__WHAT IS BEING ASKED__. Nothing outside the lines from the one containing "Are the green" through the one containing "[5 frames are shown]" should be copied, and no pictures either. Copy those lines exactly.

__Items on figure properties__.

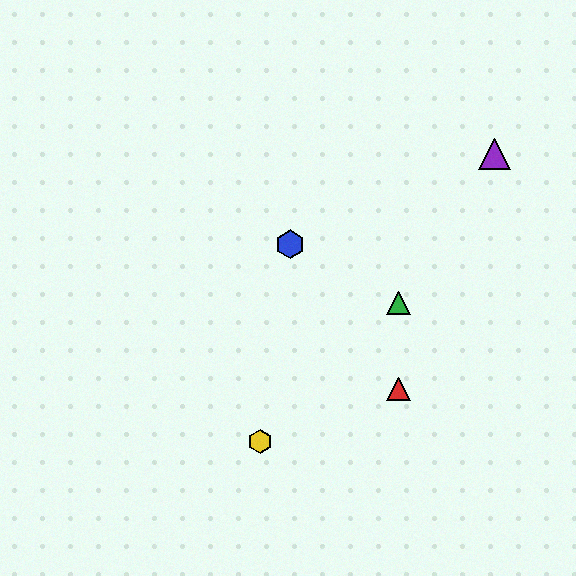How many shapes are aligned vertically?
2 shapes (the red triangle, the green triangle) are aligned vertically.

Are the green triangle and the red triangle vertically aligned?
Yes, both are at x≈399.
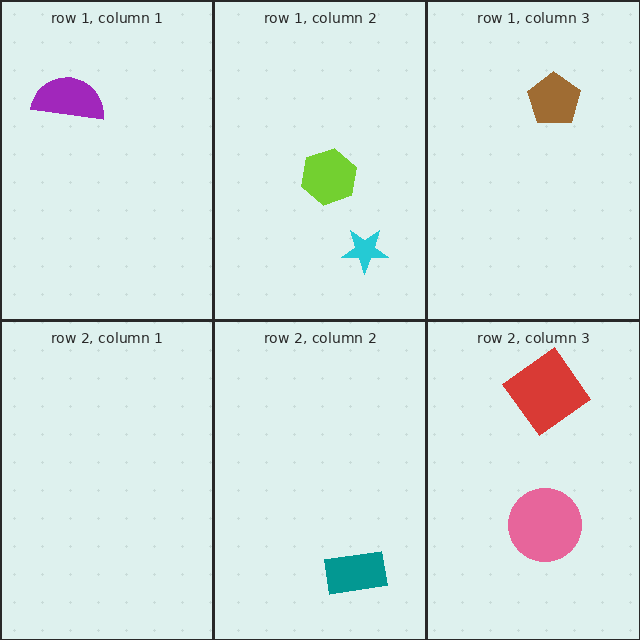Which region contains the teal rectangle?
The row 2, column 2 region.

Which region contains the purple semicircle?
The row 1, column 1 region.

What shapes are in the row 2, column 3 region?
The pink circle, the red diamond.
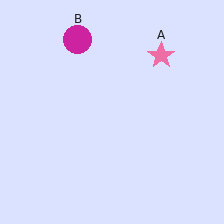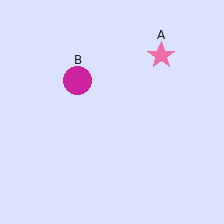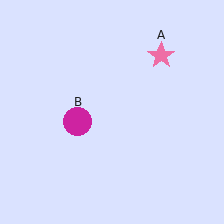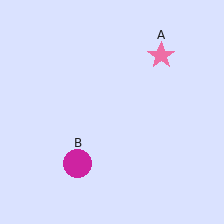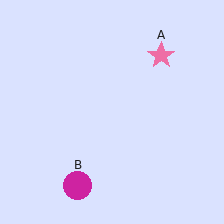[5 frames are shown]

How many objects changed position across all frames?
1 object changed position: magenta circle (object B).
--
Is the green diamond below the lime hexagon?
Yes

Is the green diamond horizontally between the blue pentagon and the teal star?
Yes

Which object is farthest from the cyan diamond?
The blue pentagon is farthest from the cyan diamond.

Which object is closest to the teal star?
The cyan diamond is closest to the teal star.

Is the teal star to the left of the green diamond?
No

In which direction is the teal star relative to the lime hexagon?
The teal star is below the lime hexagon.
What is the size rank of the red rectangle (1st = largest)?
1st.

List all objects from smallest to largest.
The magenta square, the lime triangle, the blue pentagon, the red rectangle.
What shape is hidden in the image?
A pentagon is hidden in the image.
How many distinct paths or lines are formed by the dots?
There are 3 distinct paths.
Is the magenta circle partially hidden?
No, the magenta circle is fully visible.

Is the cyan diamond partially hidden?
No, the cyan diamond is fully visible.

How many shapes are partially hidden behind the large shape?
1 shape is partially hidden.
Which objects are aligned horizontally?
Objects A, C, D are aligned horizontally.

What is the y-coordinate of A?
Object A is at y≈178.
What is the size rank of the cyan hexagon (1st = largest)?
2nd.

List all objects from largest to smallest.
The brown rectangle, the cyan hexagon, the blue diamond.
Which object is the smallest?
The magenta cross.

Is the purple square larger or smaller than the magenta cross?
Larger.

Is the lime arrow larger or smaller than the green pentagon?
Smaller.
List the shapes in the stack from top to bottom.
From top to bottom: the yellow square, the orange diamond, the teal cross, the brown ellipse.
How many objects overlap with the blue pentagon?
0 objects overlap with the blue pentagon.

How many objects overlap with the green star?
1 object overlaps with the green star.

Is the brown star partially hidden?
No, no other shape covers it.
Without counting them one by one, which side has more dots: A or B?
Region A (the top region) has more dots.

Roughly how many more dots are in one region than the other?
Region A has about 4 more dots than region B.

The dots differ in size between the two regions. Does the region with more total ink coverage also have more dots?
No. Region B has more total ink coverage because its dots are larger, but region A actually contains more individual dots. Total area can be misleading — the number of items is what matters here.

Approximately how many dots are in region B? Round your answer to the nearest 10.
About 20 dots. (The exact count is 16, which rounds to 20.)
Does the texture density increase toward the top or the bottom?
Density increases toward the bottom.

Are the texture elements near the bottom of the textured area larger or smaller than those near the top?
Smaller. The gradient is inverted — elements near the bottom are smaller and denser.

__SOLUTION FOR THIS EXERCISE__.
Are the green triangle and the red triangle vertically aligned?
Yes, both are at x≈399.
Which region contains the teal rectangle?
The row 2, column 2 region.

Which region contains the purple semicircle?
The row 1, column 1 region.

What shapes are in the row 2, column 3 region?
The pink circle, the red diamond.
[5 frames are shown]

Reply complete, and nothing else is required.